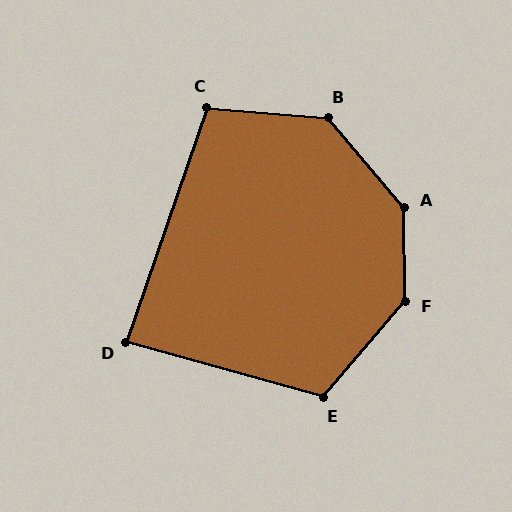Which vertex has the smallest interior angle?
D, at approximately 86 degrees.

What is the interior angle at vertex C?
Approximately 105 degrees (obtuse).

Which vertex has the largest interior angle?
A, at approximately 140 degrees.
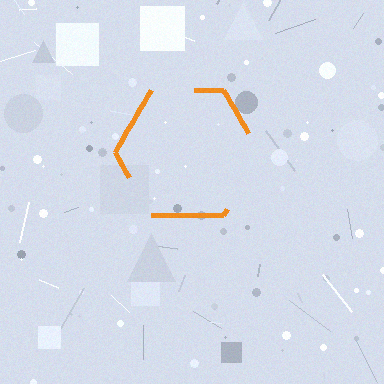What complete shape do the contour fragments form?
The contour fragments form a hexagon.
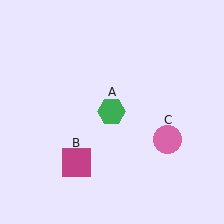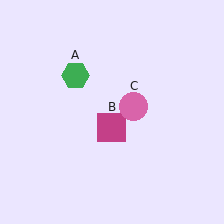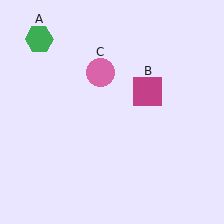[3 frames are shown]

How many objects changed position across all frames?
3 objects changed position: green hexagon (object A), magenta square (object B), pink circle (object C).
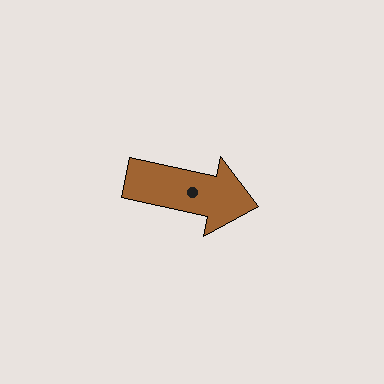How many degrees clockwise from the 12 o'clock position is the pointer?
Approximately 102 degrees.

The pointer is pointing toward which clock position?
Roughly 3 o'clock.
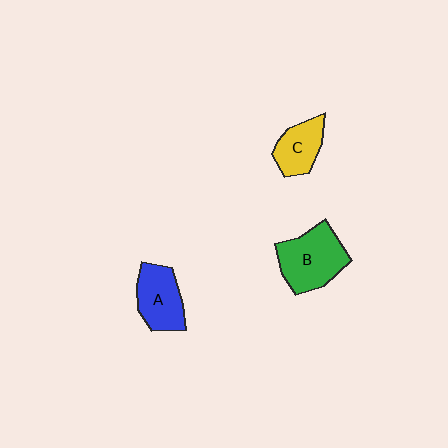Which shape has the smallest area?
Shape C (yellow).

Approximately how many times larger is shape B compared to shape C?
Approximately 1.6 times.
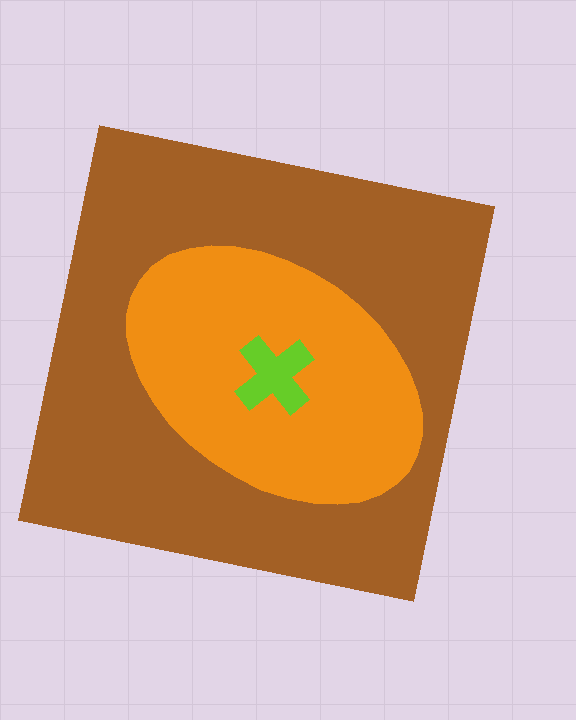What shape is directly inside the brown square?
-- -- --
(Prompt):
Extract, word for word, every line from the one containing "What is the interior angle at vertex C?" to the end of the data above, both ends included, and leave out the pictures.

(The solution):
What is the interior angle at vertex C?
Approximately 105 degrees (obtuse).

Which vertex has the largest interior angle?
A, at approximately 140 degrees.
What complete shape do the contour fragments form?
The contour fragments form a hexagon.
[3 frames are shown]

How many objects changed position across all frames?
3 objects changed position: green hexagon (object A), magenta square (object B), pink circle (object C).
How many degrees clockwise from the 12 o'clock position is the pointer?
Approximately 102 degrees.

The pointer is pointing toward which clock position?
Roughly 3 o'clock.
Which shape has the smallest area?
Shape C (yellow).

Approximately how many times larger is shape B compared to shape C?
Approximately 1.6 times.
What shape is directly inside the brown square?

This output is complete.